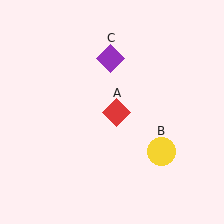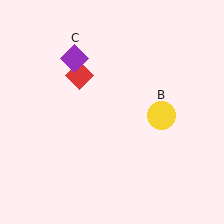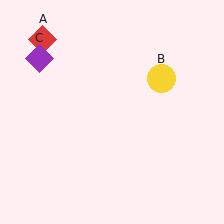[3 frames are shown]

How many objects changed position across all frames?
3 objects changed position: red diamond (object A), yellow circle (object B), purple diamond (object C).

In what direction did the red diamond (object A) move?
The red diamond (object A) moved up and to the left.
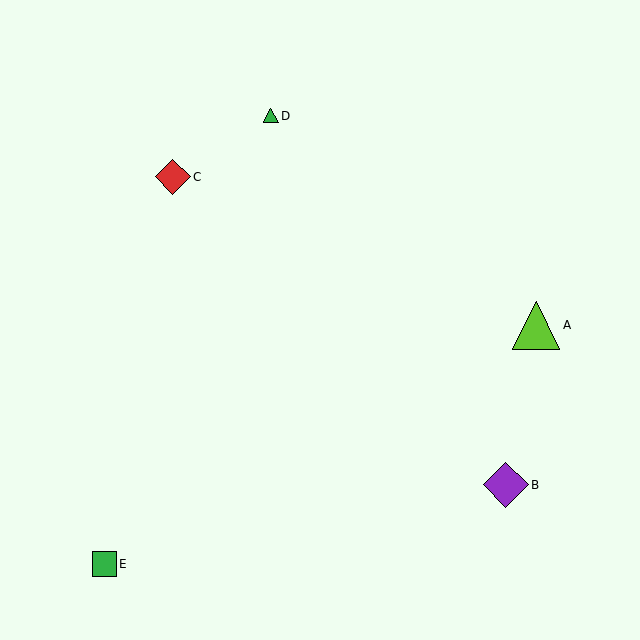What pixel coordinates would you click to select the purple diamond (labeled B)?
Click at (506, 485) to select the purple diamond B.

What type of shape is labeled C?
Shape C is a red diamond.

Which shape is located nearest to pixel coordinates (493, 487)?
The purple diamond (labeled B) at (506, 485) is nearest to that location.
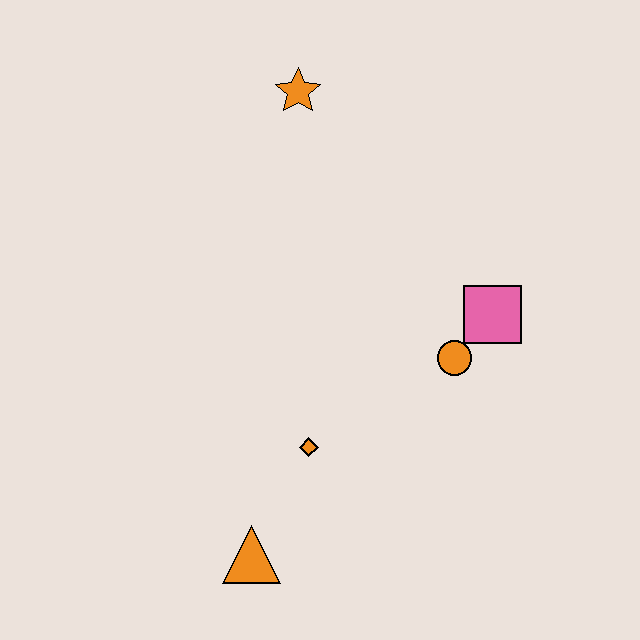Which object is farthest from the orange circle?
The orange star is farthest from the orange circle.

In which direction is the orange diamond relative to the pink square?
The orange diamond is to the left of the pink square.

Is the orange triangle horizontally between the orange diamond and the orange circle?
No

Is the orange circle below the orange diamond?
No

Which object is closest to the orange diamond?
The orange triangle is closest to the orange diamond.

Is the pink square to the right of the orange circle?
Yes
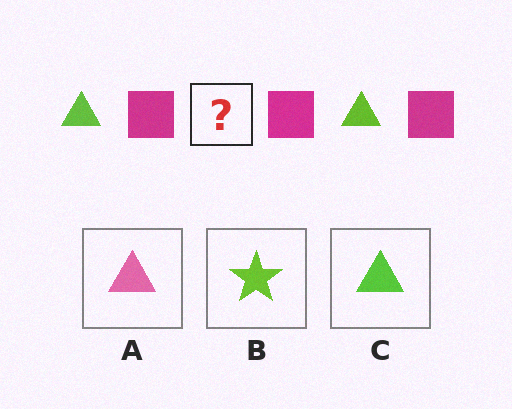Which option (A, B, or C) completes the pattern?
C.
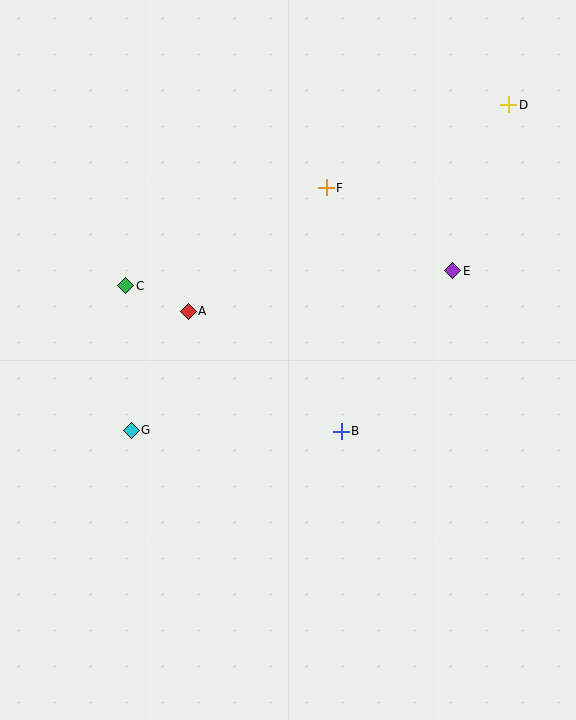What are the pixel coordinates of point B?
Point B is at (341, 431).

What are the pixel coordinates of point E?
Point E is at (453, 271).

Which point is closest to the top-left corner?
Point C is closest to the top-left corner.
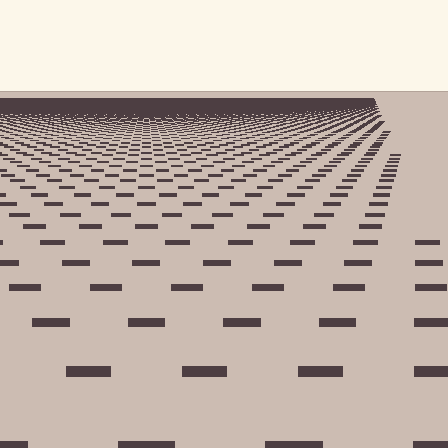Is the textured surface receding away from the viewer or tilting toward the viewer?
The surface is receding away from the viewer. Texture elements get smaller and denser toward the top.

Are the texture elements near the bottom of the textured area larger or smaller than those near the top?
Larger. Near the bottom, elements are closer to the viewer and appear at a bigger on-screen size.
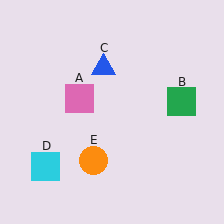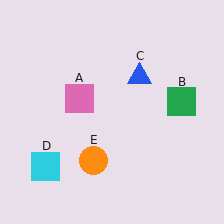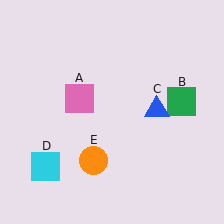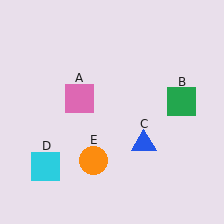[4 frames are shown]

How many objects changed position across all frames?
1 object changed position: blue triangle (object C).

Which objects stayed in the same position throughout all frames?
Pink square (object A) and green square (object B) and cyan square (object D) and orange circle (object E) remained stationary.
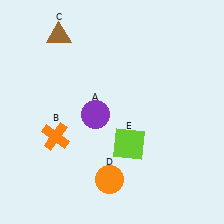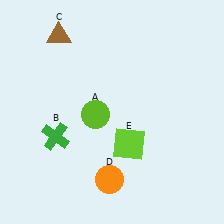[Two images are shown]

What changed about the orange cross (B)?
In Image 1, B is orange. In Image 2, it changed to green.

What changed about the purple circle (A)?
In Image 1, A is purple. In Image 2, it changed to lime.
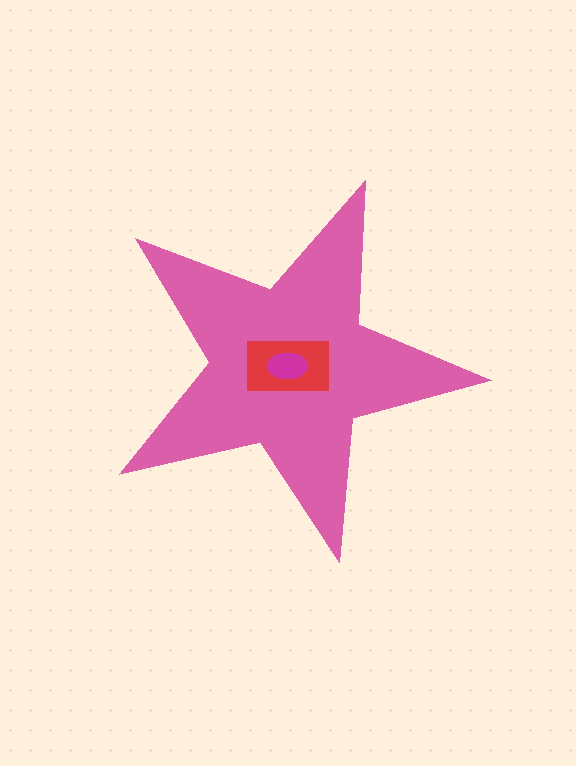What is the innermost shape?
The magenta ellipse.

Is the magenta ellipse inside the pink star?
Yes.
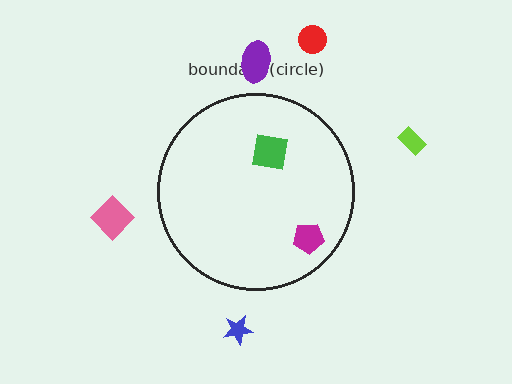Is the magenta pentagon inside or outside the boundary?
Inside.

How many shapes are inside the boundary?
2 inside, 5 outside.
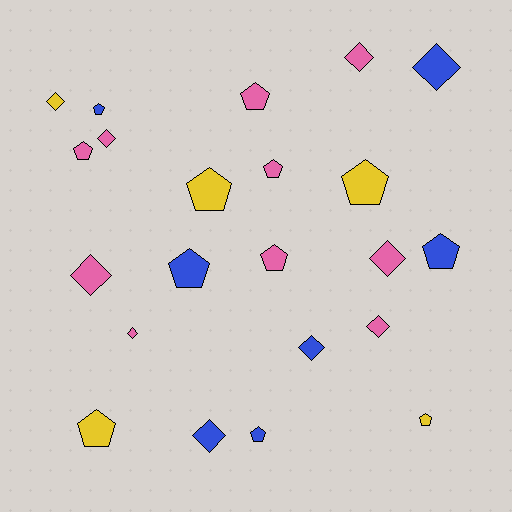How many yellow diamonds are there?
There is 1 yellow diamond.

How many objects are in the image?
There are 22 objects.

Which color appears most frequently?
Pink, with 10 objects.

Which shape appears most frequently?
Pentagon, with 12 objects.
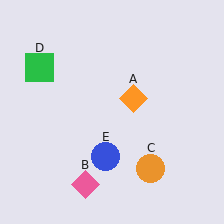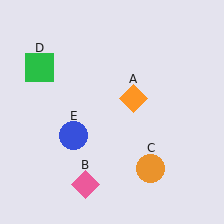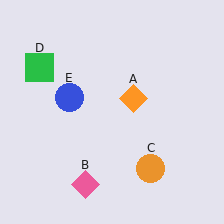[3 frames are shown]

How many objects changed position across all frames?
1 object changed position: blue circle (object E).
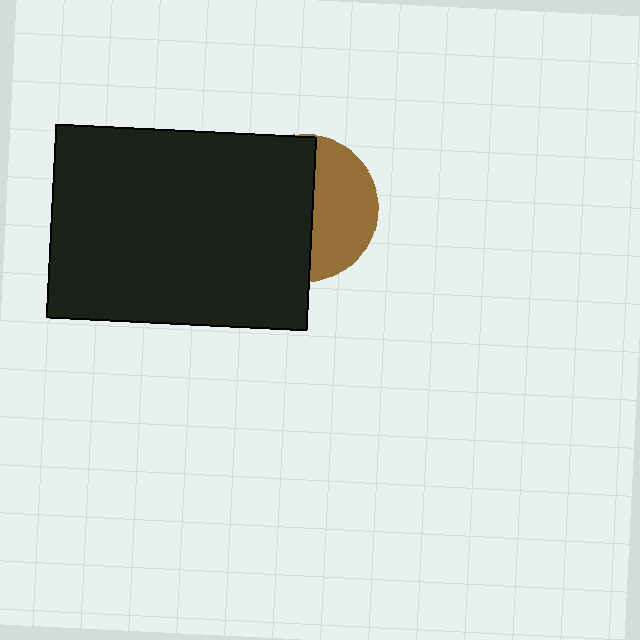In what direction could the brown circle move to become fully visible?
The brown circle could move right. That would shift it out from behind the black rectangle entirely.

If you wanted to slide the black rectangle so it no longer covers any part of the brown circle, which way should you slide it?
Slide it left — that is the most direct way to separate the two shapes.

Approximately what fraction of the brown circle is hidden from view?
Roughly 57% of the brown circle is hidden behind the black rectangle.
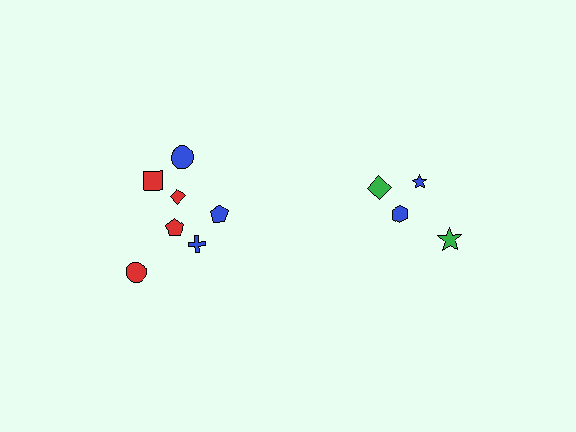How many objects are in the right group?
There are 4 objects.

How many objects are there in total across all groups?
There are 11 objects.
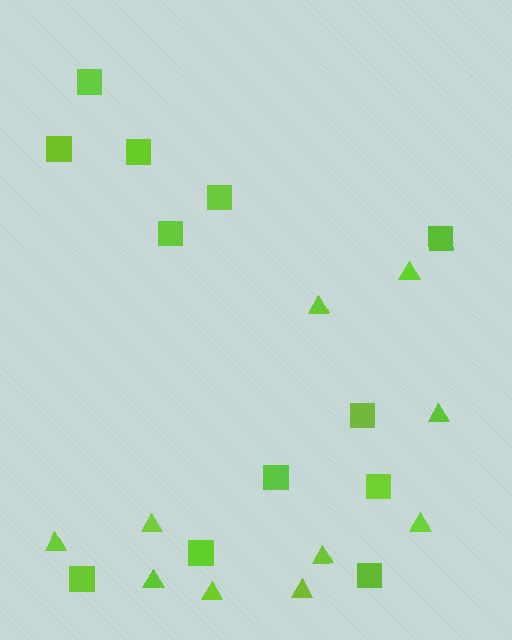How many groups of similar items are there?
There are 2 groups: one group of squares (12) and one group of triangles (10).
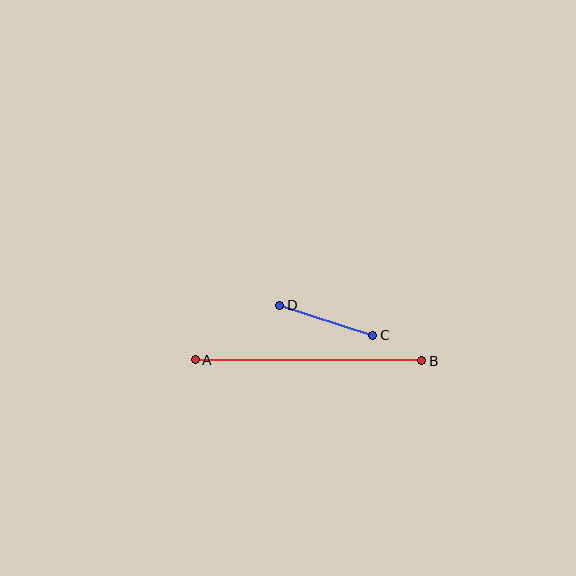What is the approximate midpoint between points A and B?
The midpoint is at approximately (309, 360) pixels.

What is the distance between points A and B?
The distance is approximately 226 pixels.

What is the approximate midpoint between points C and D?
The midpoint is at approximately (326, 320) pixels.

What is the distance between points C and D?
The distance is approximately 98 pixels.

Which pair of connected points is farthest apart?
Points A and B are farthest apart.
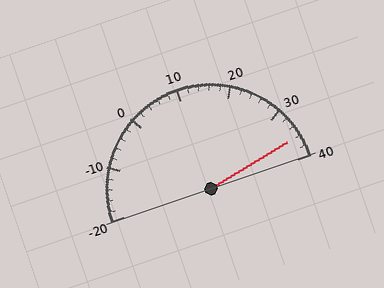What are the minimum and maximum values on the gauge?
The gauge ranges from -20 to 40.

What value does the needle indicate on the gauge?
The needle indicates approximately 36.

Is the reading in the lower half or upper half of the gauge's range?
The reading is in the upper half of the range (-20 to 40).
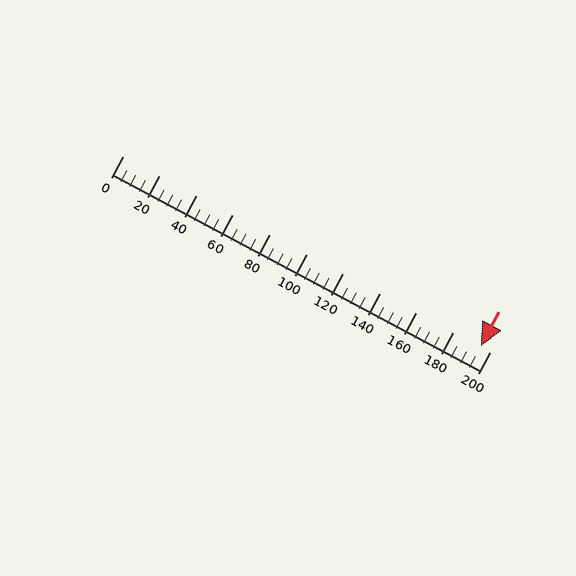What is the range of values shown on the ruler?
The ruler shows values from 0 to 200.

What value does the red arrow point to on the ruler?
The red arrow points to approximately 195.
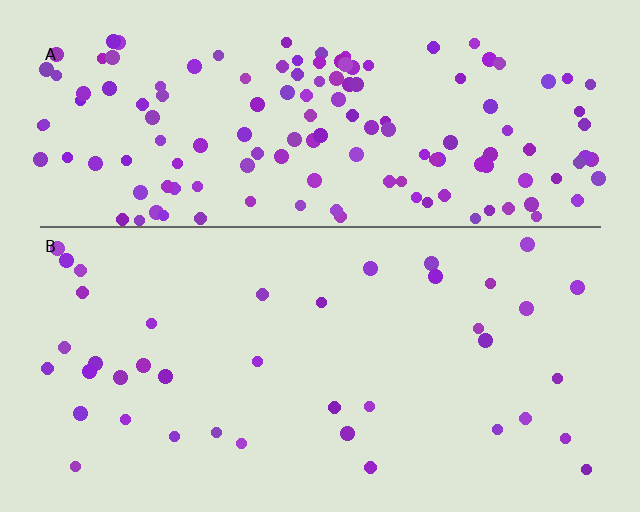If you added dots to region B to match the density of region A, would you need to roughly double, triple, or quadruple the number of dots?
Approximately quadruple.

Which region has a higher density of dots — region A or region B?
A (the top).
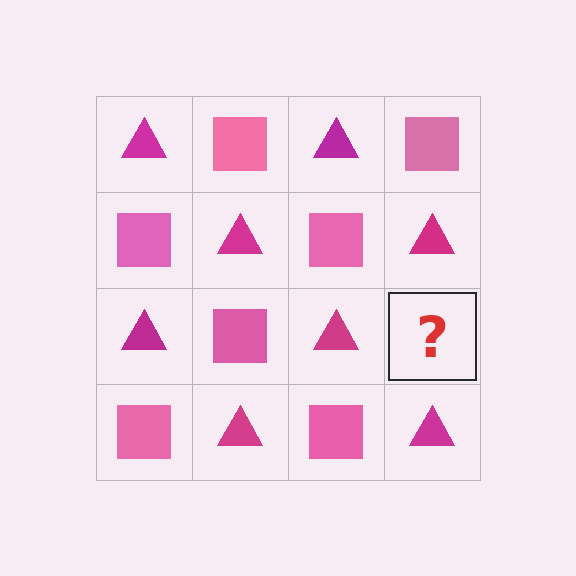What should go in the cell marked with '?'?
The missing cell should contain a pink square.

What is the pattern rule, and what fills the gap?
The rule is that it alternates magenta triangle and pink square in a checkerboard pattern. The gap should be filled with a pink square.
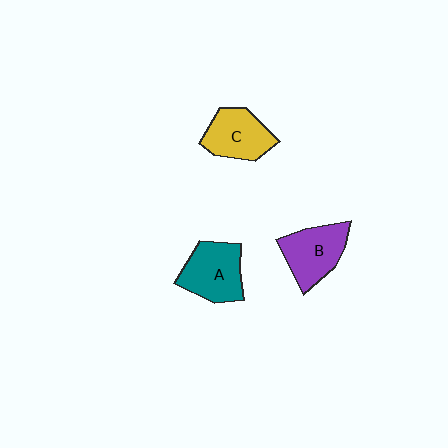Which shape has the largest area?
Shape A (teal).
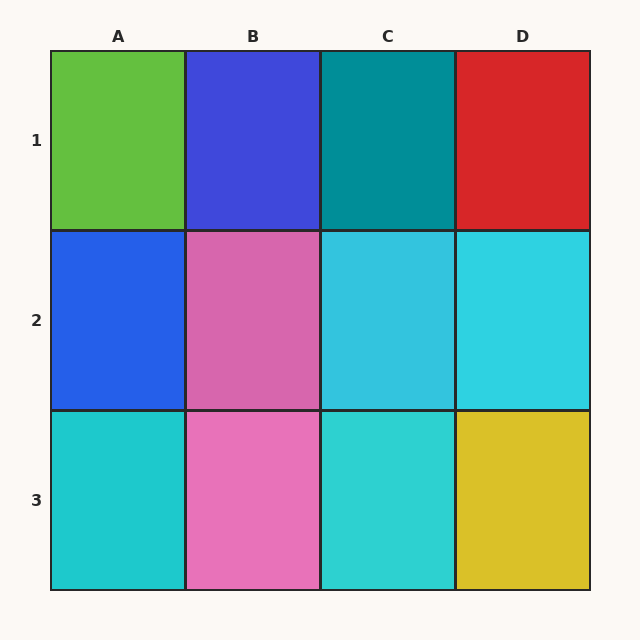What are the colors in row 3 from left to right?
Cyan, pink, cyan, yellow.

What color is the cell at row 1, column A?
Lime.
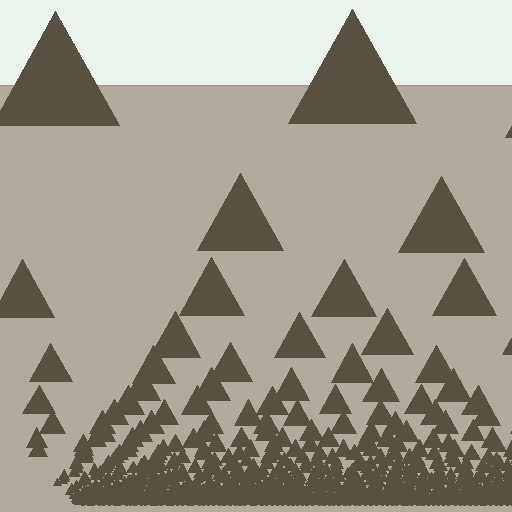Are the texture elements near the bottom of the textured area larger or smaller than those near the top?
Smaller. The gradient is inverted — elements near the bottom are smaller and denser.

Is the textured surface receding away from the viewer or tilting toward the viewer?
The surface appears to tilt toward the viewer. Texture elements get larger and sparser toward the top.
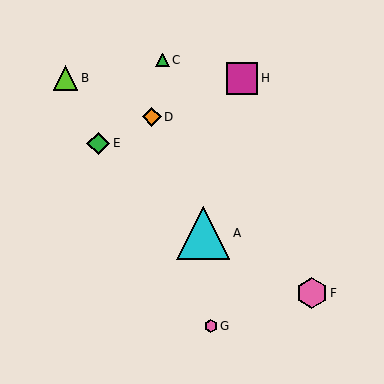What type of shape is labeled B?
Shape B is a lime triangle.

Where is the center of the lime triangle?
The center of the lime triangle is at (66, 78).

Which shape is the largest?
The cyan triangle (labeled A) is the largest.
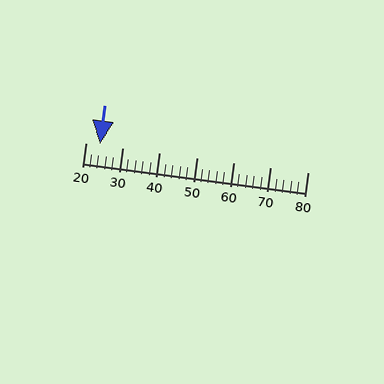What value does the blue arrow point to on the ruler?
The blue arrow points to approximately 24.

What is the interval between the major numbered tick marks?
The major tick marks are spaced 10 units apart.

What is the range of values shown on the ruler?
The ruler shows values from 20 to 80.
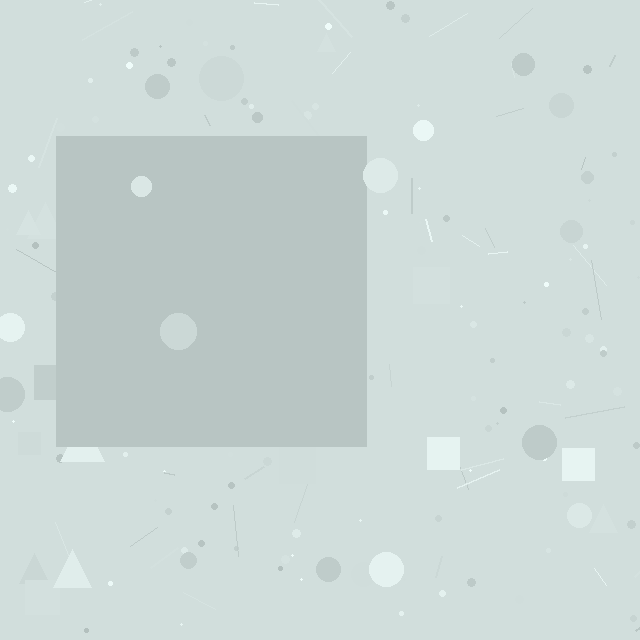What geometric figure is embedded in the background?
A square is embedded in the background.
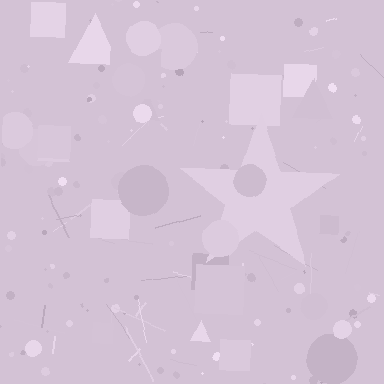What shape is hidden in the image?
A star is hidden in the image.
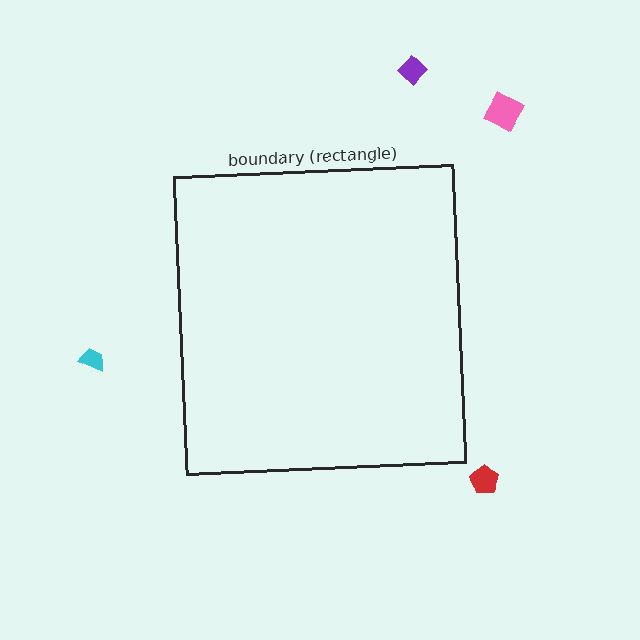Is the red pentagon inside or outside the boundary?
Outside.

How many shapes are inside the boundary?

▸ **WHAT IS EXPECTED**:
Extract only the lines from the line containing "Which shape is the largest?" through the final line of the listing above, unchanged; pictures stay out of the copy.

▸ **OUTPUT OF THE TASK**:
Which shape is the largest?
The cyan triangle (labeled A) is the largest.
What value does the blue arrow point to on the ruler?
The blue arrow points to approximately 24.

What is the interval between the major numbered tick marks?
The major tick marks are spaced 10 units apart.

What is the range of values shown on the ruler?
The ruler shows values from 20 to 80.
What geometric figure is embedded in the background?
A square is embedded in the background.
What shape is hidden in the image?
A star is hidden in the image.
Is the red pentagon inside or outside the boundary?
Outside.

How many shapes are inside the boundary?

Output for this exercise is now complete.